### Task directions
Return each line of the records with nothing changed, pictures excepted.

### Data for processing
>>>
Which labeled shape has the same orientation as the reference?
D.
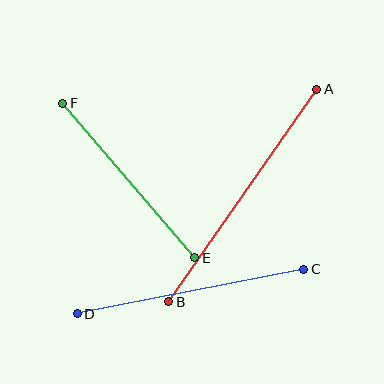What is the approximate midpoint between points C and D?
The midpoint is at approximately (190, 291) pixels.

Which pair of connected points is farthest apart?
Points A and B are farthest apart.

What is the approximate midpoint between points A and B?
The midpoint is at approximately (243, 195) pixels.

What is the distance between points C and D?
The distance is approximately 231 pixels.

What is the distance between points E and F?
The distance is approximately 203 pixels.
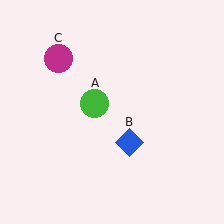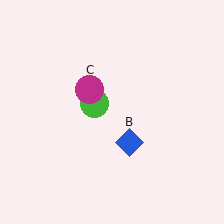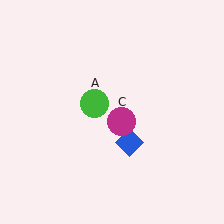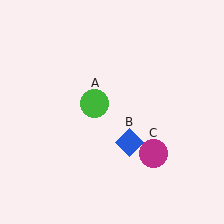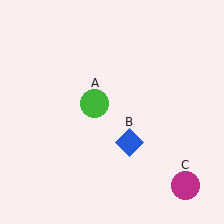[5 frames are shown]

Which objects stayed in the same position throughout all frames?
Green circle (object A) and blue diamond (object B) remained stationary.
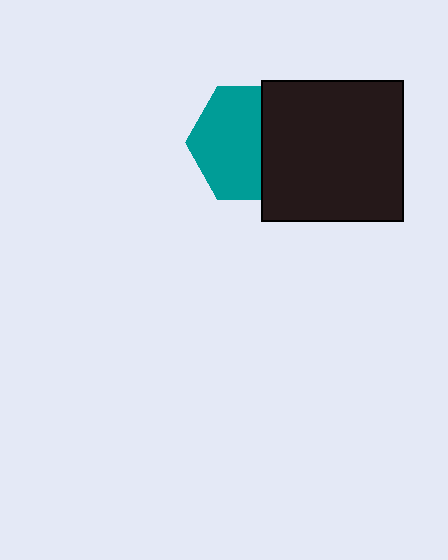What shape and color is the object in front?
The object in front is a black square.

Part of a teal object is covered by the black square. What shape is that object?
It is a hexagon.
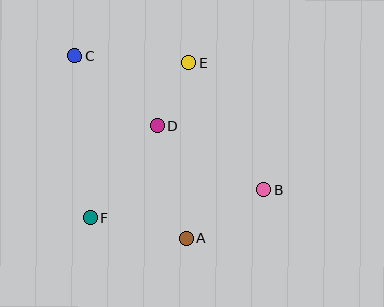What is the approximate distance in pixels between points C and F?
The distance between C and F is approximately 162 pixels.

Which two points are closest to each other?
Points D and E are closest to each other.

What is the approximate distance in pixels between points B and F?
The distance between B and F is approximately 176 pixels.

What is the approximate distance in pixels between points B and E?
The distance between B and E is approximately 147 pixels.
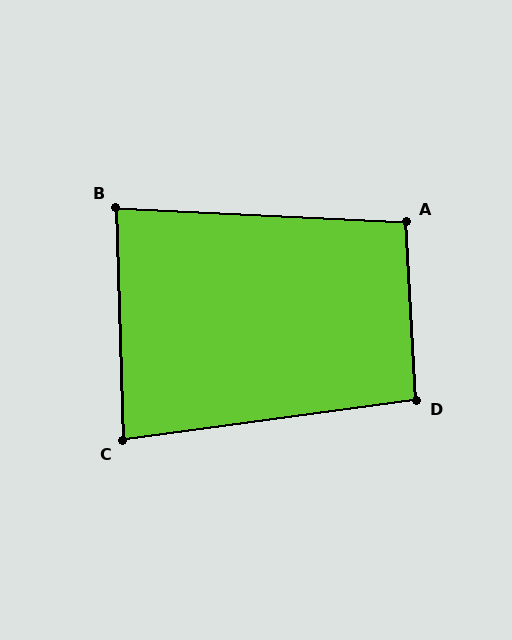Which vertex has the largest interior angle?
A, at approximately 96 degrees.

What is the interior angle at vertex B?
Approximately 86 degrees (acute, close to a right angle).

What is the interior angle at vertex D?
Approximately 94 degrees (obtuse, close to a right angle).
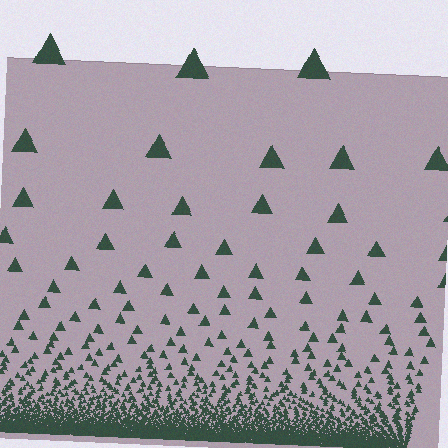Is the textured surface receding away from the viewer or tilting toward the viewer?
The surface appears to tilt toward the viewer. Texture elements get larger and sparser toward the top.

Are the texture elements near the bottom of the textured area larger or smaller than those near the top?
Smaller. The gradient is inverted — elements near the bottom are smaller and denser.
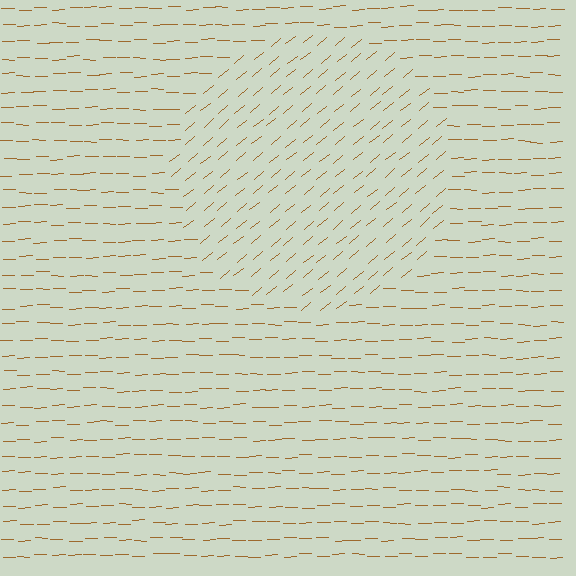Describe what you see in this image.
<<<
### The reply
Which labeled shape has the same orientation as the reference?
D.
What is the approximate midpoint between points C and D?
The midpoint is at approximately (190, 291) pixels.

Which pair of connected points is farthest apart?
Points A and B are farthest apart.

What is the approximate midpoint between points A and B?
The midpoint is at approximately (243, 195) pixels.

What is the distance between points C and D?
The distance is approximately 231 pixels.

What is the distance between points E and F?
The distance is approximately 203 pixels.
[5 frames are shown]

Which objects stayed in the same position throughout all frames?
Green circle (object A) and blue diamond (object B) remained stationary.
What shape and color is the object in front?
The object in front is a black square.

Part of a teal object is covered by the black square. What shape is that object?
It is a hexagon.
What is the approximate distance in pixels between points C and F?
The distance between C and F is approximately 162 pixels.

Which two points are closest to each other?
Points D and E are closest to each other.

What is the approximate distance in pixels between points B and F?
The distance between B and F is approximately 176 pixels.

What is the approximate distance in pixels between points B and E?
The distance between B and E is approximately 147 pixels.
Which vertex has the largest interior angle?
A, at approximately 96 degrees.

What is the interior angle at vertex B?
Approximately 86 degrees (acute, close to a right angle).

What is the interior angle at vertex D?
Approximately 94 degrees (obtuse, close to a right angle).
Is the textured surface receding away from the viewer or tilting toward the viewer?
The surface appears to tilt toward the viewer. Texture elements get larger and sparser toward the top.

Are the texture elements near the bottom of the textured area larger or smaller than those near the top?
Smaller. The gradient is inverted — elements near the bottom are smaller and denser.
Describe what you see in this image.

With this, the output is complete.